▶ Data for this task
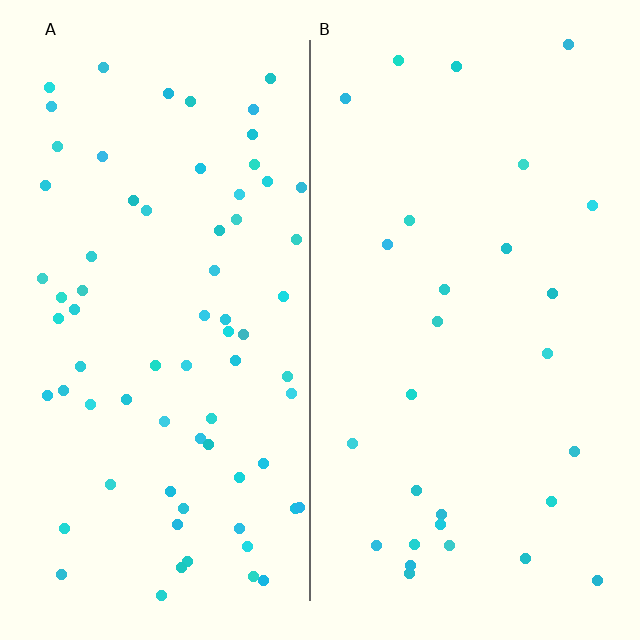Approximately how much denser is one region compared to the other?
Approximately 2.6× — region A over region B.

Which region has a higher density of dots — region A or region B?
A (the left).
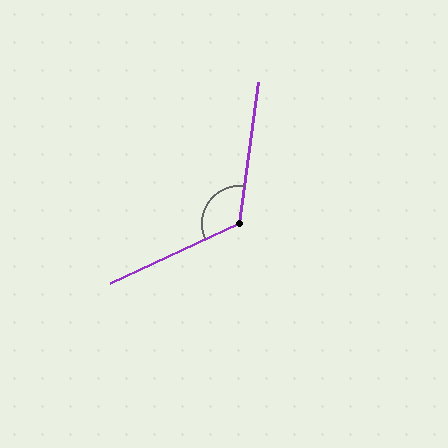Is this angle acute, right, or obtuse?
It is obtuse.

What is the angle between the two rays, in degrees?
Approximately 123 degrees.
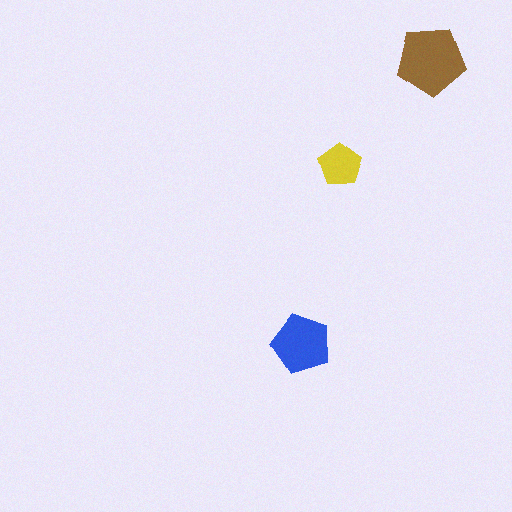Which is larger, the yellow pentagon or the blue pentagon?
The blue one.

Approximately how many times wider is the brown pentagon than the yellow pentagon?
About 1.5 times wider.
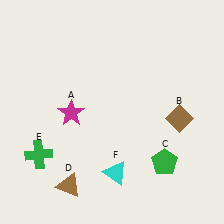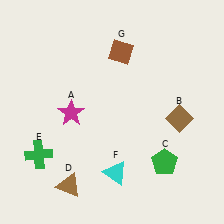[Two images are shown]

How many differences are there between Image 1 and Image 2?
There is 1 difference between the two images.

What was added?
A brown diamond (G) was added in Image 2.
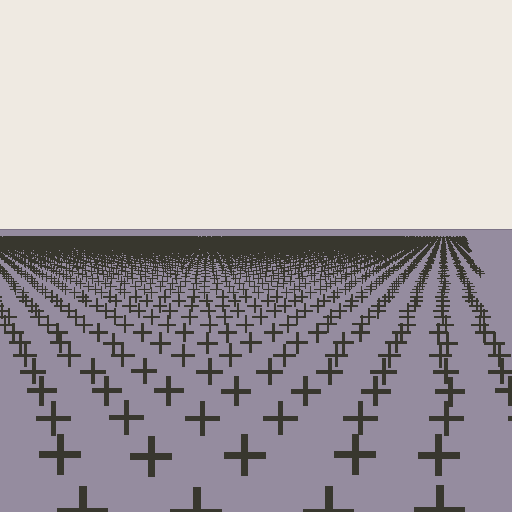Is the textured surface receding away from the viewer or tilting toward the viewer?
The surface is receding away from the viewer. Texture elements get smaller and denser toward the top.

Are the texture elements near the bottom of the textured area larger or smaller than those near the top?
Larger. Near the bottom, elements are closer to the viewer and appear at a bigger on-screen size.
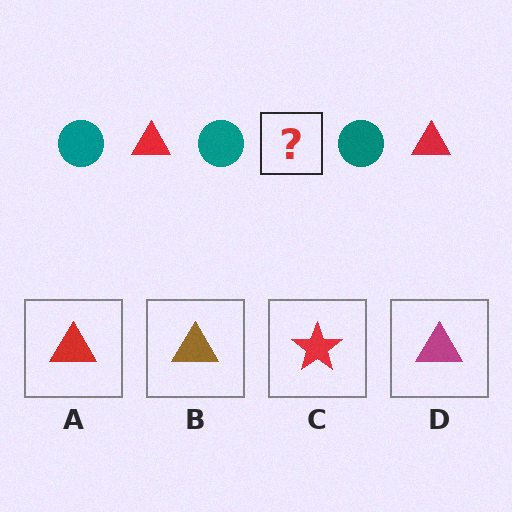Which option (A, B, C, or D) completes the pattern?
A.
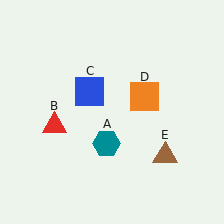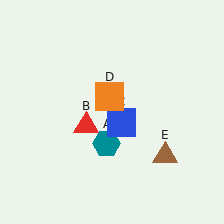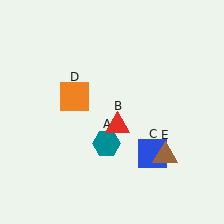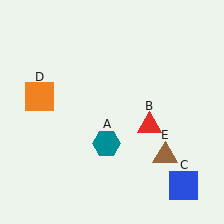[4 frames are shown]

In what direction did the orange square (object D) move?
The orange square (object D) moved left.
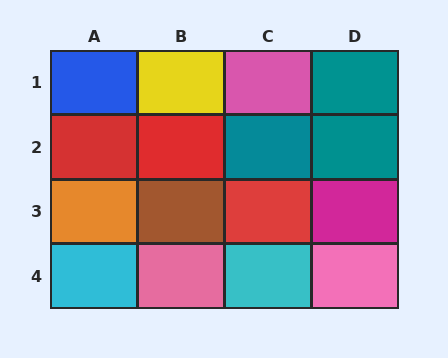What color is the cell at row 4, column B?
Pink.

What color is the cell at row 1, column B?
Yellow.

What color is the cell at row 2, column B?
Red.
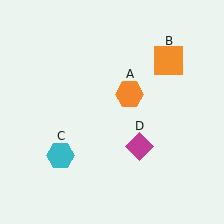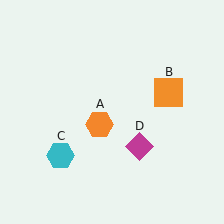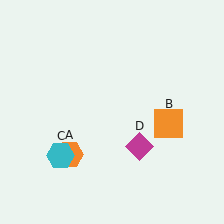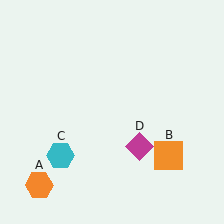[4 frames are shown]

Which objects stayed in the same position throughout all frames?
Cyan hexagon (object C) and magenta diamond (object D) remained stationary.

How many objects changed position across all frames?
2 objects changed position: orange hexagon (object A), orange square (object B).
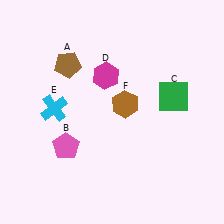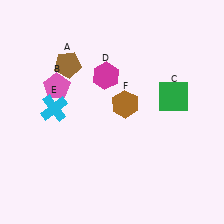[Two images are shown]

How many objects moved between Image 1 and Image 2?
1 object moved between the two images.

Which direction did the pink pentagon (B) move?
The pink pentagon (B) moved up.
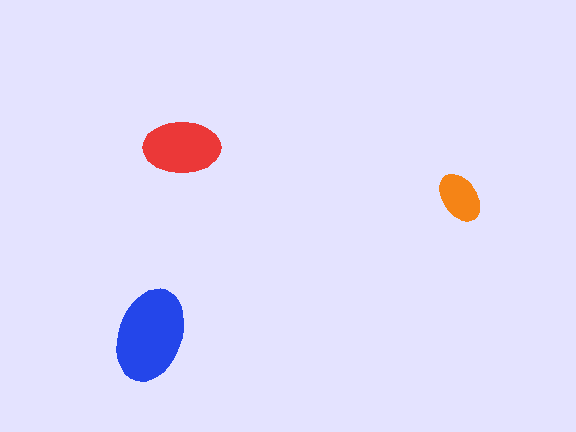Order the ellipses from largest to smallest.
the blue one, the red one, the orange one.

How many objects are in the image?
There are 3 objects in the image.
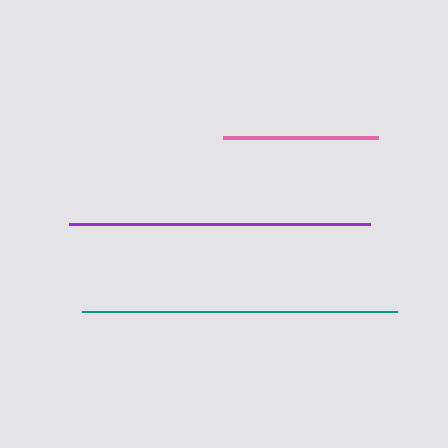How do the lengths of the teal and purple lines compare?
The teal and purple lines are approximately the same length.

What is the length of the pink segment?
The pink segment is approximately 155 pixels long.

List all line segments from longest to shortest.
From longest to shortest: teal and purple (about equal), pink.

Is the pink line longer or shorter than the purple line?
The purple line is longer than the pink line.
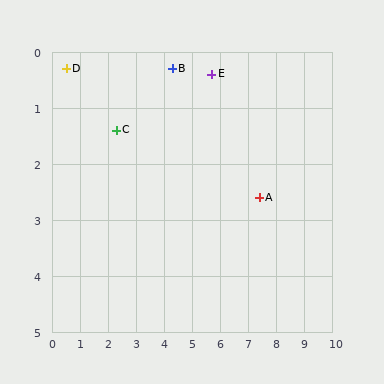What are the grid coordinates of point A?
Point A is at approximately (7.4, 2.6).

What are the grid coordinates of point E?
Point E is at approximately (5.7, 0.4).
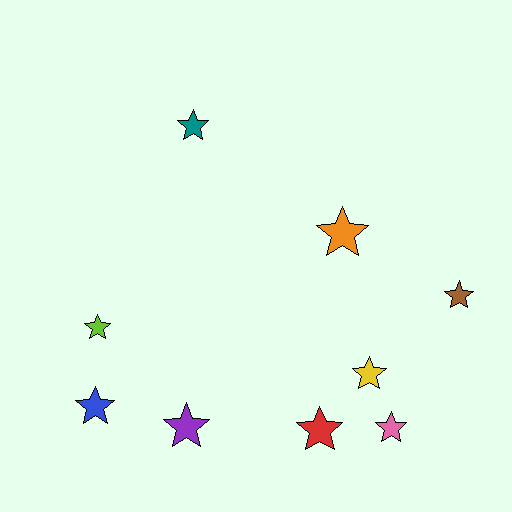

▶ Given request
Please write out all the data again word for word, but not the pictures.

▶ Response for this exercise
Approximately how much denser is one region compared to the other?
Approximately 2.6× — region A over region B.

Which region has a higher density of dots — region A or region B?
A (the left).
Is this angle acute, right, or obtuse?
It is obtuse.

What is the angle between the two rays, in degrees?
Approximately 123 degrees.
Which is larger, the yellow pentagon or the blue pentagon?
The blue one.

Approximately how many times wider is the brown pentagon than the yellow pentagon?
About 1.5 times wider.
[Two images are shown]

How many differences are there between Image 1 and Image 2?
There is 1 difference between the two images.

What was added?
A brown diamond (G) was added in Image 2.
Is the textured surface receding away from the viewer or tilting toward the viewer?
The surface is receding away from the viewer. Texture elements get smaller and denser toward the top.

Are the texture elements near the bottom of the textured area larger or smaller than those near the top?
Larger. Near the bottom, elements are closer to the viewer and appear at a bigger on-screen size.
Which option (A, B, C, or D) completes the pattern?
A.
[4 frames are shown]

In what direction did the orange square (object D) move?
The orange square (object D) moved left.
What color is the cell at row 4, column B?
Pink.

What color is the cell at row 1, column B?
Yellow.

What color is the cell at row 2, column B?
Red.
[4 frames are shown]

Which objects stayed in the same position throughout all frames?
Cyan hexagon (object C) and magenta diamond (object D) remained stationary.

How many objects changed position across all frames?
2 objects changed position: orange hexagon (object A), orange square (object B).
[Two images are shown]

How many objects moved between Image 1 and Image 2?
1 object moved between the two images.

Which direction did the pink pentagon (B) move?
The pink pentagon (B) moved up.
Order the ellipses from largest to smallest.
the blue one, the red one, the orange one.

How many objects are in the image?
There are 3 objects in the image.
How do the lengths of the teal and purple lines compare?
The teal and purple lines are approximately the same length.

What is the length of the pink segment?
The pink segment is approximately 155 pixels long.

List all line segments from longest to shortest.
From longest to shortest: teal and purple (about equal), pink.

Is the pink line longer or shorter than the purple line?
The purple line is longer than the pink line.
What are the grid coordinates of point A?
Point A is at approximately (7.4, 2.6).

What are the grid coordinates of point E?
Point E is at approximately (5.7, 0.4).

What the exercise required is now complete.